Data for this exercise>
^^^^^^^^^^^^^^^^
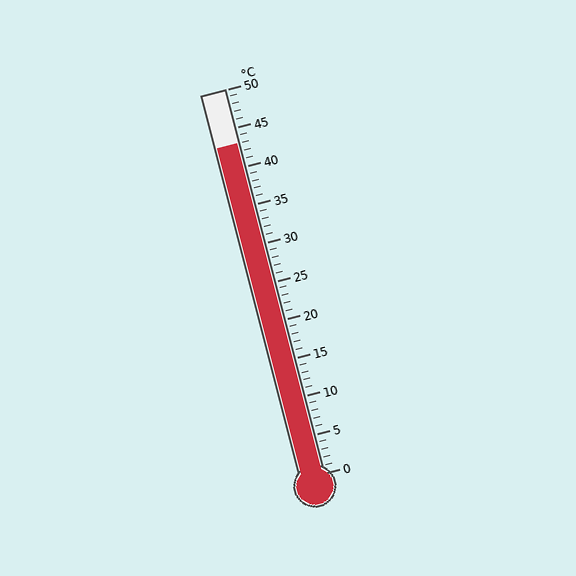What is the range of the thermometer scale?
The thermometer scale ranges from 0°C to 50°C.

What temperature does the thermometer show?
The thermometer shows approximately 43°C.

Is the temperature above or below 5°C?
The temperature is above 5°C.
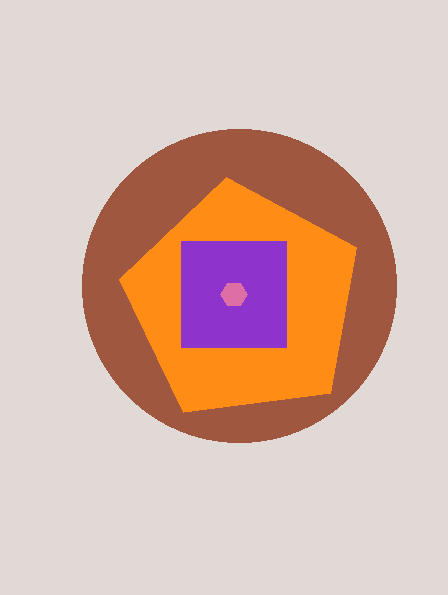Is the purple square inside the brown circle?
Yes.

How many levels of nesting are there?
4.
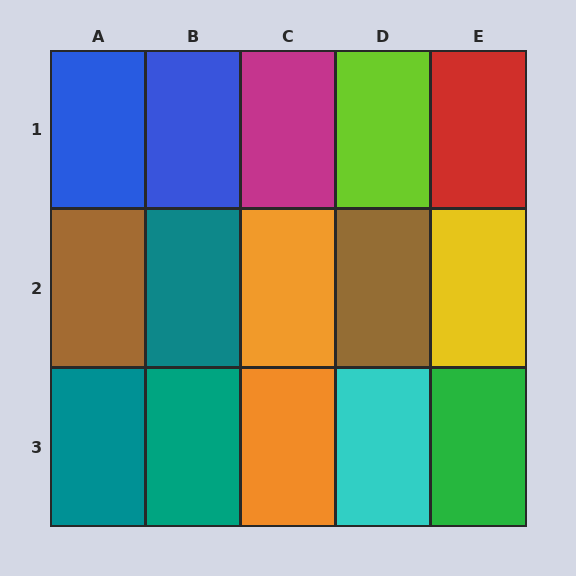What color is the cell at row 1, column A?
Blue.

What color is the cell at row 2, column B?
Teal.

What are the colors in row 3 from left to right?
Teal, teal, orange, cyan, green.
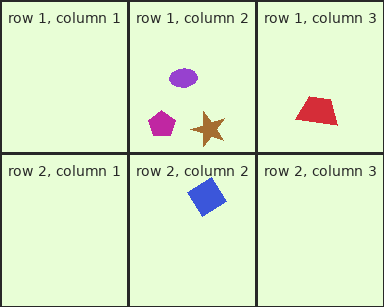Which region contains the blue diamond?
The row 2, column 2 region.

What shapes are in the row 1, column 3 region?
The red trapezoid.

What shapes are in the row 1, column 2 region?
The purple ellipse, the magenta pentagon, the brown star.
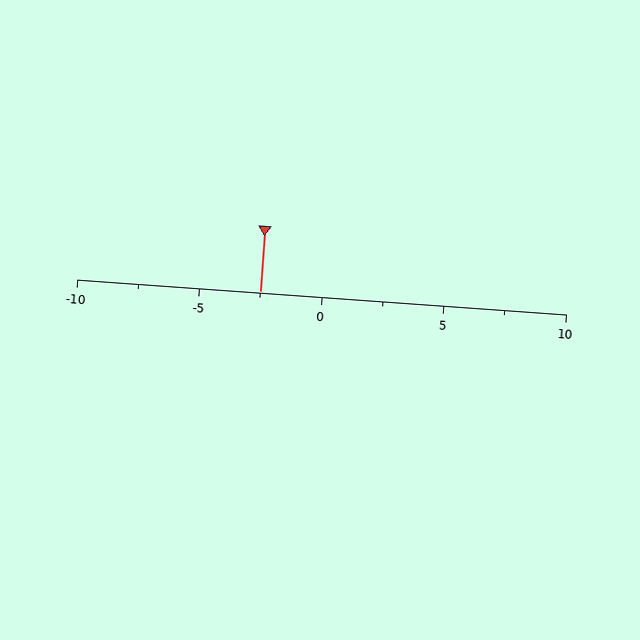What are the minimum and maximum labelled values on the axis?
The axis runs from -10 to 10.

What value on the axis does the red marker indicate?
The marker indicates approximately -2.5.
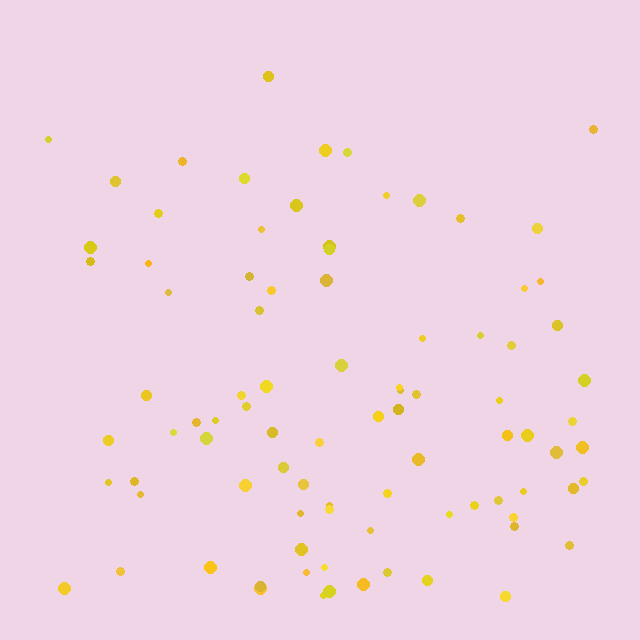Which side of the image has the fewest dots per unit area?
The top.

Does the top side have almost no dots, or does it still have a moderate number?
Still a moderate number, just noticeably fewer than the bottom.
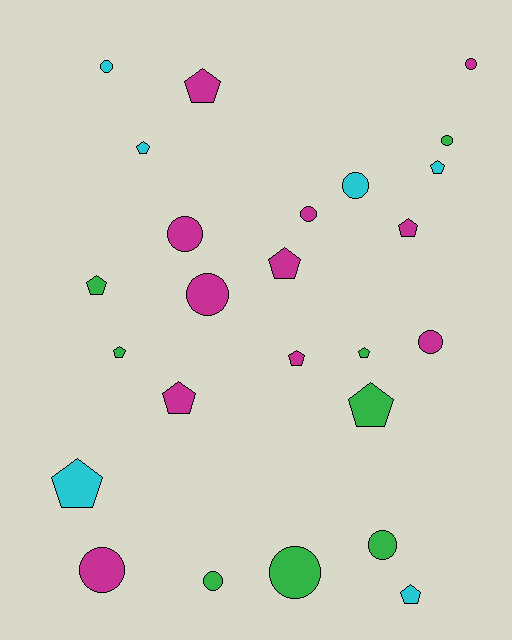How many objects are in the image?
There are 25 objects.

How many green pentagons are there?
There are 4 green pentagons.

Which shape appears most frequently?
Pentagon, with 13 objects.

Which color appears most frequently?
Magenta, with 11 objects.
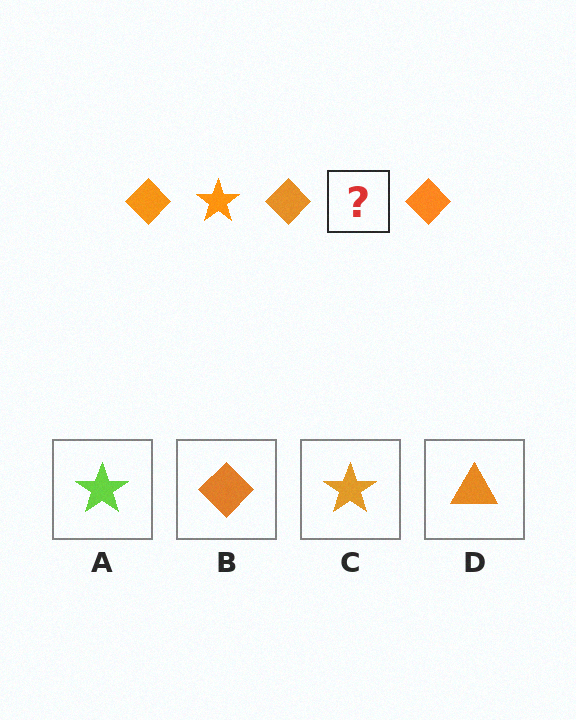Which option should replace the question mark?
Option C.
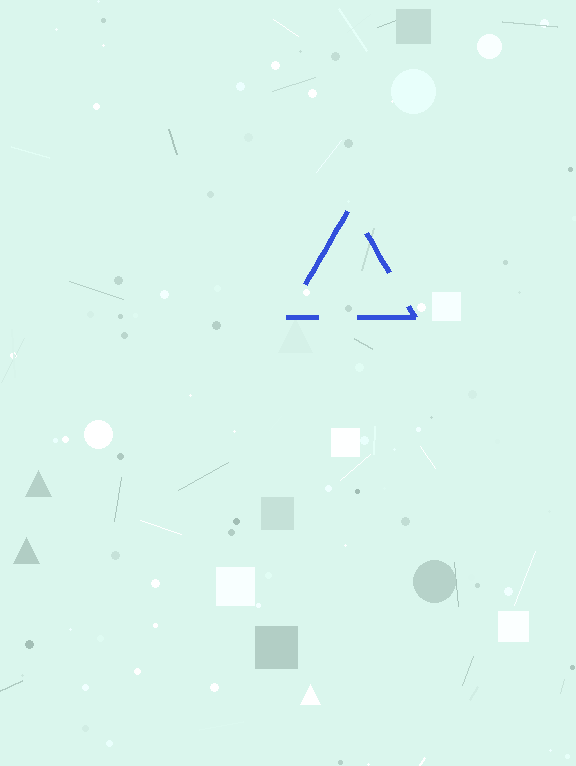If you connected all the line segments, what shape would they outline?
They would outline a triangle.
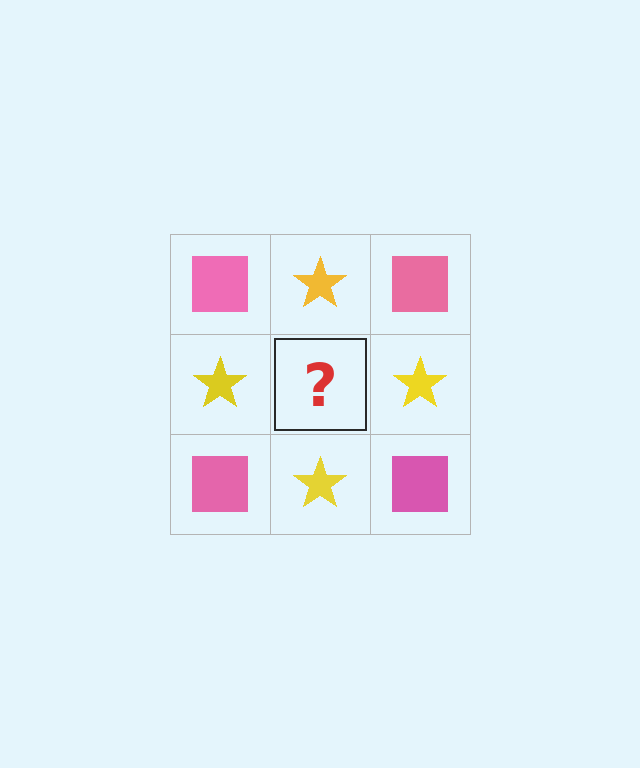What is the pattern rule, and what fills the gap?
The rule is that it alternates pink square and yellow star in a checkerboard pattern. The gap should be filled with a pink square.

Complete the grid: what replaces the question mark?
The question mark should be replaced with a pink square.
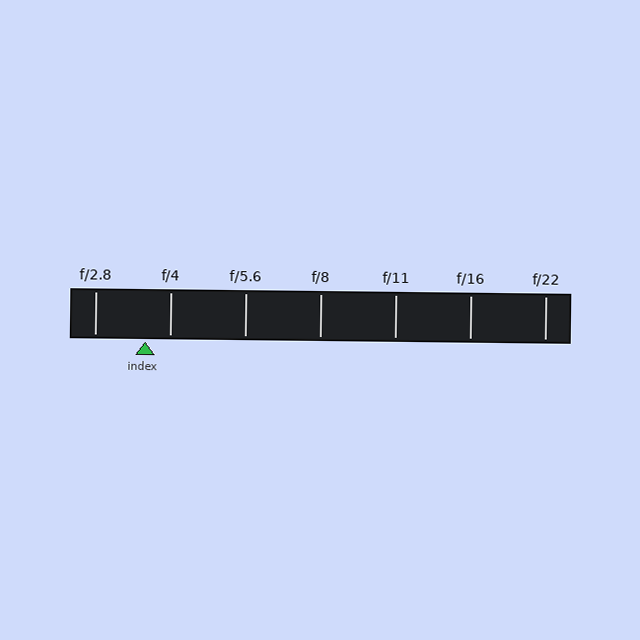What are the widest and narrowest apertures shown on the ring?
The widest aperture shown is f/2.8 and the narrowest is f/22.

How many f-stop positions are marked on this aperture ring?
There are 7 f-stop positions marked.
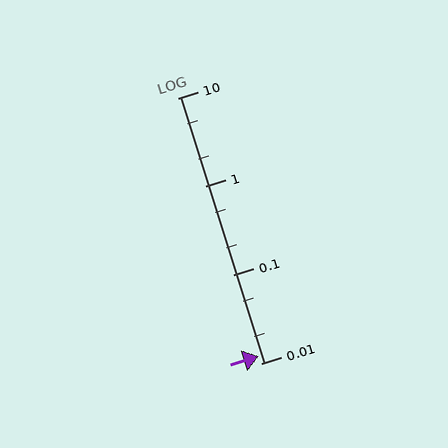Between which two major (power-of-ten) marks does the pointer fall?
The pointer is between 0.01 and 0.1.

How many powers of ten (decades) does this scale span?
The scale spans 3 decades, from 0.01 to 10.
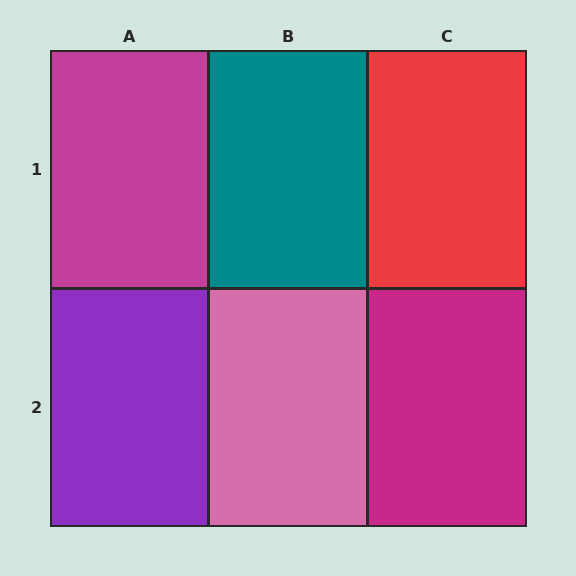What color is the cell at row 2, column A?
Purple.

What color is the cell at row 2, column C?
Magenta.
^^^^^^^^^^^^^^^^
Goal>
Starting at the line that holds "How many levels of nesting are there?", copy each line exactly through the end of the listing, both ends included. Leave the pictures out.

Right answer>
How many levels of nesting are there?
4.
What color is the cell at row 1, column A?
Blue.

What color is the cell at row 2, column B?
Teal.

What are the colors in row 3 from left to right?
Teal, teal, orange, cyan, green.
Which region contains the blue diamond?
The row 2, column 2 region.

What shapes are in the row 1, column 3 region?
The red trapezoid.

What shapes are in the row 1, column 2 region?
The purple ellipse, the magenta pentagon, the brown star.
What are the minimum and maximum labelled values on the axis?
The axis runs from -10 to 10.

What value on the axis does the red marker indicate?
The marker indicates approximately -2.5.
Which side of the image has the fewest dots per unit area?
The top.

Does the top side have almost no dots, or does it still have a moderate number?
Still a moderate number, just noticeably fewer than the bottom.
How many objects are in the image?
There are 25 objects.

How many green pentagons are there?
There are 4 green pentagons.

Which shape appears most frequently?
Pentagon, with 13 objects.

Which color appears most frequently?
Magenta, with 11 objects.
Which option should replace the question mark?
Option C.
If you connected all the line segments, what shape would they outline?
They would outline a triangle.
What is the pattern rule, and what fills the gap?
The rule is that it alternates pink square and yellow star in a checkerboard pattern. The gap should be filled with a pink square.

Complete the grid: what replaces the question mark?
The question mark should be replaced with a pink square.
What are the widest and narrowest apertures shown on the ring?
The widest aperture shown is f/2.8 and the narrowest is f/22.

How many f-stop positions are marked on this aperture ring?
There are 7 f-stop positions marked.
Between which two major (power-of-ten) marks does the pointer fall?
The pointer is between 0.01 and 0.1.

How many powers of ten (decades) does this scale span?
The scale spans 3 decades, from 0.01 to 10.
What color is the cell at row 2, column A?
Purple.

What color is the cell at row 2, column C?
Magenta.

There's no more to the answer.